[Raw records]
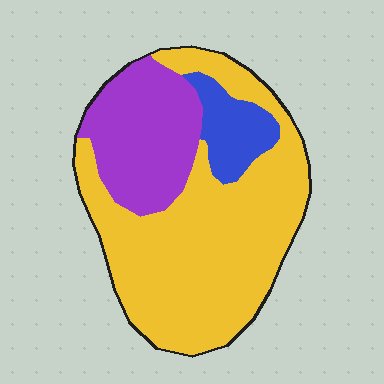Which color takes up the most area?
Yellow, at roughly 65%.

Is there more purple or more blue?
Purple.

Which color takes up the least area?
Blue, at roughly 10%.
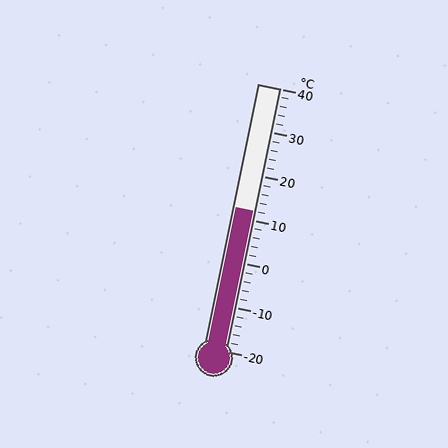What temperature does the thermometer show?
The thermometer shows approximately 12°C.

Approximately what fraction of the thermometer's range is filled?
The thermometer is filled to approximately 55% of its range.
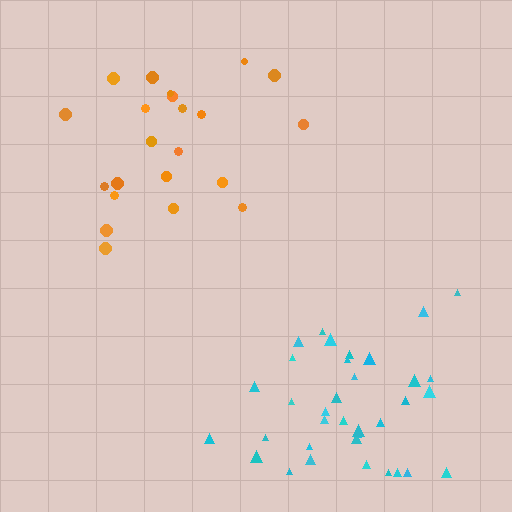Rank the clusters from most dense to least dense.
cyan, orange.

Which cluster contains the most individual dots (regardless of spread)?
Cyan (35).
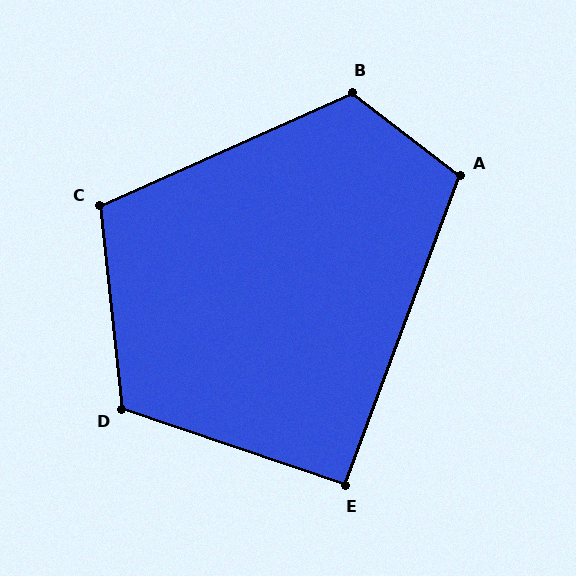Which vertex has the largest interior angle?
B, at approximately 118 degrees.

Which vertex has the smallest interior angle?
E, at approximately 91 degrees.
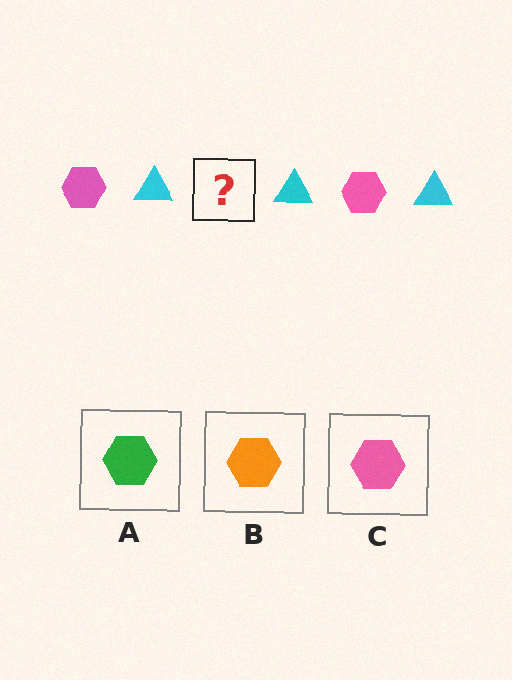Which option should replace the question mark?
Option C.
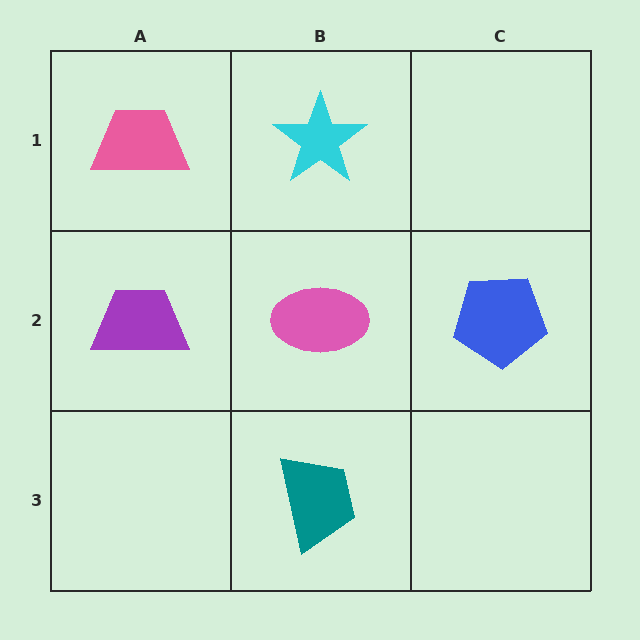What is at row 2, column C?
A blue pentagon.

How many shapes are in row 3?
1 shape.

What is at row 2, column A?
A purple trapezoid.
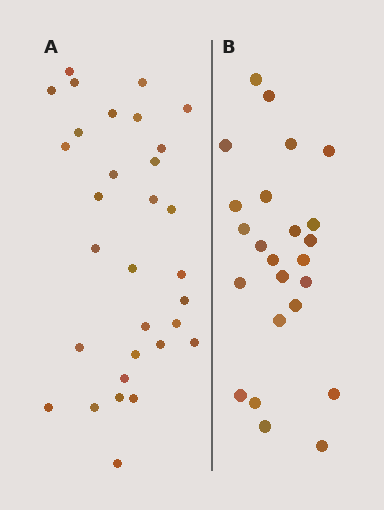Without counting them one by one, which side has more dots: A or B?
Region A (the left region) has more dots.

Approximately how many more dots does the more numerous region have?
Region A has roughly 8 or so more dots than region B.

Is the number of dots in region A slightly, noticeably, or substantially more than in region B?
Region A has noticeably more, but not dramatically so. The ratio is roughly 1.3 to 1.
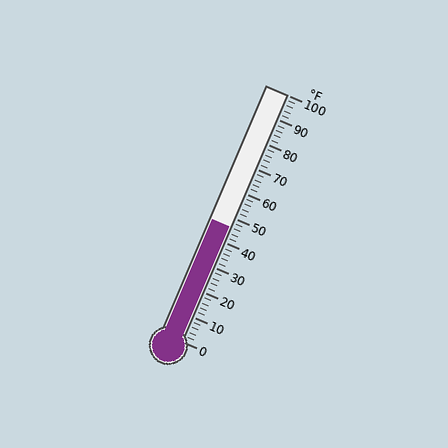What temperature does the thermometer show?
The thermometer shows approximately 46°F.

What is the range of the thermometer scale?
The thermometer scale ranges from 0°F to 100°F.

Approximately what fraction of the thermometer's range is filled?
The thermometer is filled to approximately 45% of its range.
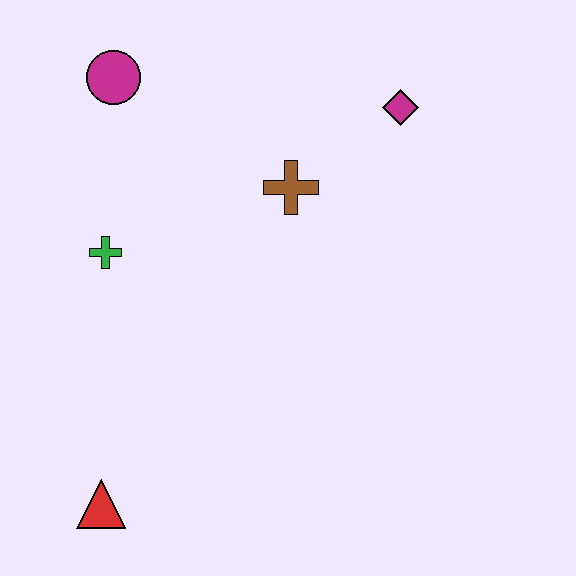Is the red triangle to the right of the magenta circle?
No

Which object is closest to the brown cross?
The magenta diamond is closest to the brown cross.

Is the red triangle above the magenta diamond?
No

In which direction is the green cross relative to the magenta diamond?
The green cross is to the left of the magenta diamond.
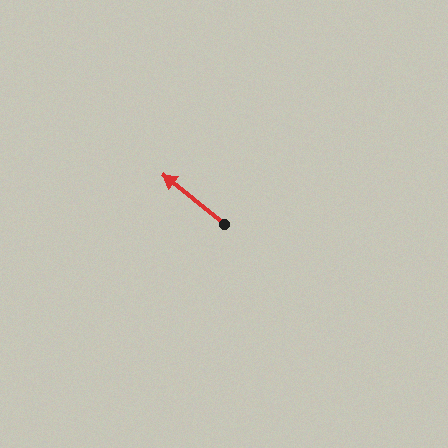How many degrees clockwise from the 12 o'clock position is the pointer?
Approximately 309 degrees.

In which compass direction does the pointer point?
Northwest.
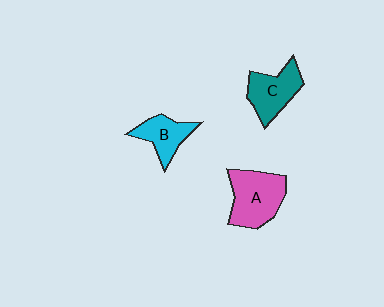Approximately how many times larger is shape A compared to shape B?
Approximately 1.6 times.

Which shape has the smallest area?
Shape B (cyan).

> _DO THIS_: Repeat all of the data above word for word, minus the pictures.

> _TASK SOLUTION_:
Which color takes up the most area?
Yellow, at roughly 65%.

Is there more purple or more blue?
Purple.

Which color takes up the least area?
Blue, at roughly 10%.
What temperature does the thermometer show?
The thermometer shows approximately 12°C.

Approximately what fraction of the thermometer's range is filled?
The thermometer is filled to approximately 55% of its range.
Rank the clusters from most dense to least dense.
cyan, orange.

Which cluster contains the most individual dots (regardless of spread)?
Cyan (35).
Which vertex has the largest interior angle?
B, at approximately 118 degrees.

Which vertex has the smallest interior angle?
E, at approximately 91 degrees.
Which option should replace the question mark?
Option C.
What is at row 2, column C?
A blue pentagon.

How many shapes are in row 3?
1 shape.

What is at row 2, column A?
A purple trapezoid.
Without counting them one by one, which side has more dots: A or B?
Region A (the left region) has more dots.

Approximately how many more dots does the more numerous region have?
Region A has roughly 8 or so more dots than region B.

Is the number of dots in region A slightly, noticeably, or substantially more than in region B?
Region A has noticeably more, but not dramatically so. The ratio is roughly 1.3 to 1.
What temperature does the thermometer show?
The thermometer shows approximately 46°F.

What is the range of the thermometer scale?
The thermometer scale ranges from 0°F to 100°F.

Approximately what fraction of the thermometer's range is filled?
The thermometer is filled to approximately 45% of its range.
Is the red triangle to the right of the magenta circle?
No

Which object is closest to the brown cross?
The magenta diamond is closest to the brown cross.

Is the red triangle above the magenta diamond?
No

In which direction is the green cross relative to the magenta diamond?
The green cross is to the left of the magenta diamond.
How many degrees clockwise from the 12 o'clock position is the pointer?
Approximately 309 degrees.

In which compass direction does the pointer point?
Northwest.
Approximately how many times larger is shape A compared to shape B?
Approximately 1.6 times.

Which shape has the smallest area?
Shape B (cyan).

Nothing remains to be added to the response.